Problem requirements: All of the data should be output character for character, except the pictures.
* begin Dataset records *
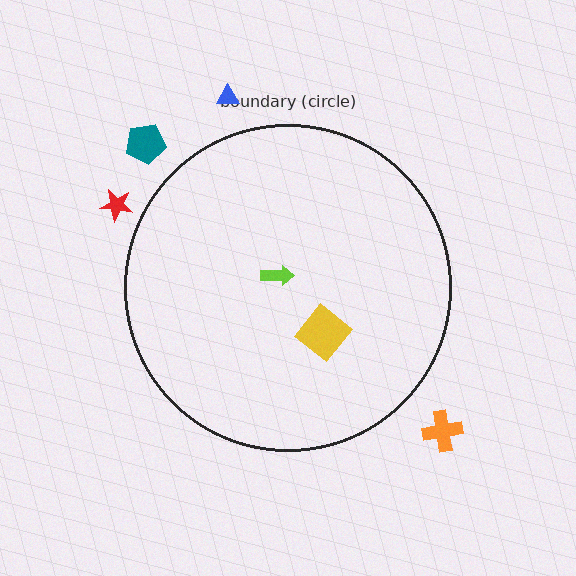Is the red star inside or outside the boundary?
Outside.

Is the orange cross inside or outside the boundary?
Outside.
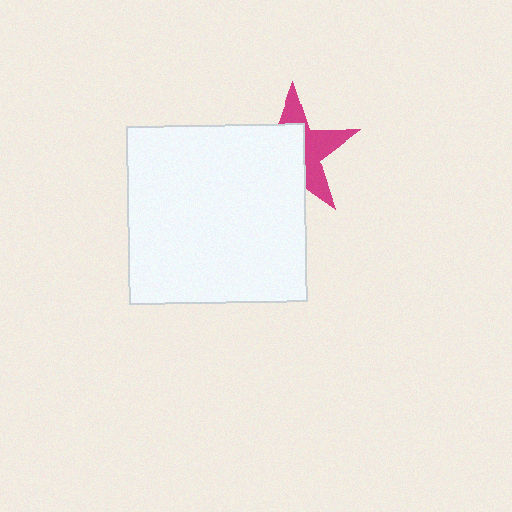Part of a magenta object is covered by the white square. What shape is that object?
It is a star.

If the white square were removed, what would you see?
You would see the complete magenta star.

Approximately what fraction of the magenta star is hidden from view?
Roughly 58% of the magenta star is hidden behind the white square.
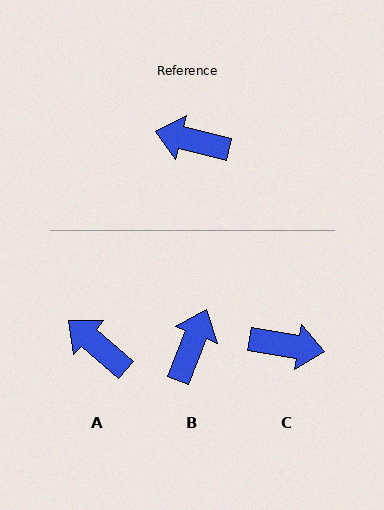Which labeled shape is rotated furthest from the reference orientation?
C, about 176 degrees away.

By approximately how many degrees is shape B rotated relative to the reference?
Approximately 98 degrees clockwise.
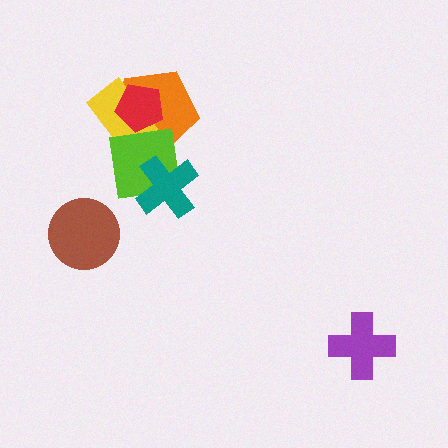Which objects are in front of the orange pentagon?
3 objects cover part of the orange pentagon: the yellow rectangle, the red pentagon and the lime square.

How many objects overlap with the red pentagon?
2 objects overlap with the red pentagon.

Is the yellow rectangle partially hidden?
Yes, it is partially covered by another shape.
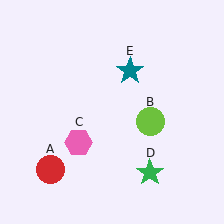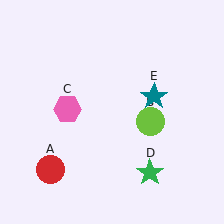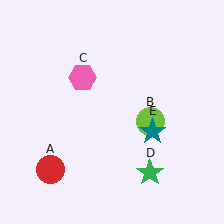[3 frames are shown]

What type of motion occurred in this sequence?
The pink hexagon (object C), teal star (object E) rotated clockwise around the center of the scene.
* end Dataset records *
The result:
Is the red star inside or outside the boundary?
Outside.

Is the orange cross inside or outside the boundary?
Outside.
Part of a magenta object is covered by the white square. What shape is that object?
It is a star.

If the white square were removed, what would you see?
You would see the complete magenta star.

Approximately what fraction of the magenta star is hidden from view?
Roughly 58% of the magenta star is hidden behind the white square.
Which labeled shape is rotated furthest from the reference orientation?
C, about 176 degrees away.

By approximately how many degrees is shape B rotated relative to the reference?
Approximately 98 degrees clockwise.
Which objects are in front of the orange pentagon?
3 objects cover part of the orange pentagon: the yellow rectangle, the red pentagon and the lime square.

How many objects overlap with the red pentagon?
2 objects overlap with the red pentagon.

Is the yellow rectangle partially hidden?
Yes, it is partially covered by another shape.
[3 frames are shown]

What type of motion occurred in this sequence?
The pink hexagon (object C), teal star (object E) rotated clockwise around the center of the scene.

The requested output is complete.